Go through the data and copy every line exactly, but not the images.

·····

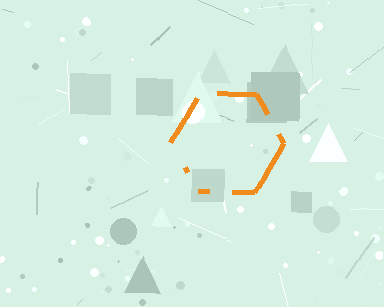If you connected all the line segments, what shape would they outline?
They would outline a hexagon.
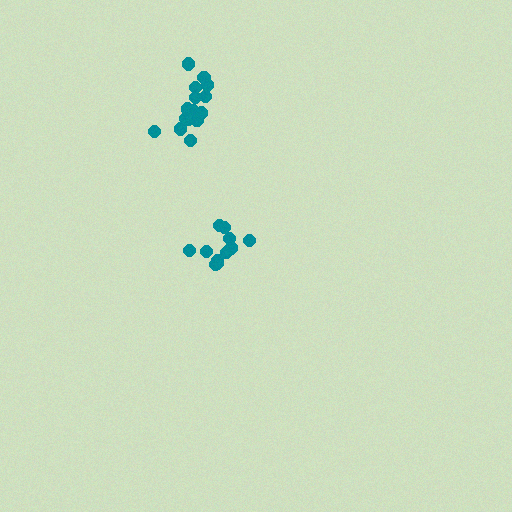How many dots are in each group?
Group 1: 11 dots, Group 2: 15 dots (26 total).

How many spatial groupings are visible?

·····

- [TASK ANSWER]:
If you connected all the line segments, what shape would they outline?
They would outline a hexagon.
How many dots are in each group?
Group 1: 11 dots, Group 2: 15 dots (26 total).

How many spatial groupings are visible?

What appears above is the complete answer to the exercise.